◆ **GIVEN TASK**:
Beginning with the line that contains "Approximately how many" and ending with the line that contains "What shapes are", reproduce each line exactly; include both and add nothing.

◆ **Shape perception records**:

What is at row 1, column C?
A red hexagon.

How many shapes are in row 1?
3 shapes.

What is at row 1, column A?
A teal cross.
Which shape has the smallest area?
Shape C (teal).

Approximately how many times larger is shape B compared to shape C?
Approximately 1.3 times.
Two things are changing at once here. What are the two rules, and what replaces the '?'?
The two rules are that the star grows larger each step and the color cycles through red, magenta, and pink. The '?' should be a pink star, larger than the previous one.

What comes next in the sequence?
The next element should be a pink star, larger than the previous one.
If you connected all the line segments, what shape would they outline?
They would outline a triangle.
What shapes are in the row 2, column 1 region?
---
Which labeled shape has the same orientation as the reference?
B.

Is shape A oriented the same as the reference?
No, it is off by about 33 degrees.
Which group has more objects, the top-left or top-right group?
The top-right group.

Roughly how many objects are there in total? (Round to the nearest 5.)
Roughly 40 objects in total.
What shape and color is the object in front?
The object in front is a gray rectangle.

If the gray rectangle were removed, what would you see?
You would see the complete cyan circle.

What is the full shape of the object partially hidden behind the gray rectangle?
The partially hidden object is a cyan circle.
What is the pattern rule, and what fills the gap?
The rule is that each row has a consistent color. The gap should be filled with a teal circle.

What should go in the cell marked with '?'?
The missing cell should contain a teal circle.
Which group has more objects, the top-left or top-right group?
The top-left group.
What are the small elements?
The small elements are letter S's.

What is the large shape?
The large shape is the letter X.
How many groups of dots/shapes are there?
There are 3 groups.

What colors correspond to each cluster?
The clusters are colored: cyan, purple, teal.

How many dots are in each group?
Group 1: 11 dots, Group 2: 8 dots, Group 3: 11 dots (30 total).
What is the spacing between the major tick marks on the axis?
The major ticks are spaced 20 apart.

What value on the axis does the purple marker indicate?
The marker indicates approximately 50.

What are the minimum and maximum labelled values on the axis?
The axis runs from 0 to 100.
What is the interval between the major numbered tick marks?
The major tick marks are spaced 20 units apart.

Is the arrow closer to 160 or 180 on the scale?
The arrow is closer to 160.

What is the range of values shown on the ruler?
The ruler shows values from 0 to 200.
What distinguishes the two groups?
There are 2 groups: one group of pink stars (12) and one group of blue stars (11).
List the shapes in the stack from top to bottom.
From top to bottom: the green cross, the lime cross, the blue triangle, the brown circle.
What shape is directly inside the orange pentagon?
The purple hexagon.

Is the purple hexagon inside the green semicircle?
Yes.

◆ **WRITTEN REPLY**:
Approximately how many times larger is shape B compared to shape C?
Approximately 1.3 times.
Two things are changing at once here. What are the two rules, and what replaces the '?'?
The two rules are that the star grows larger each step and the color cycles through red, magenta, and pink. The '?' should be a pink star, larger than the previous one.

What comes next in the sequence?
The next element should be a pink star, larger than the previous one.
If you connected all the line segments, what shape would they outline?
They would outline a triangle.
What shapes are in the row 2, column 1 region?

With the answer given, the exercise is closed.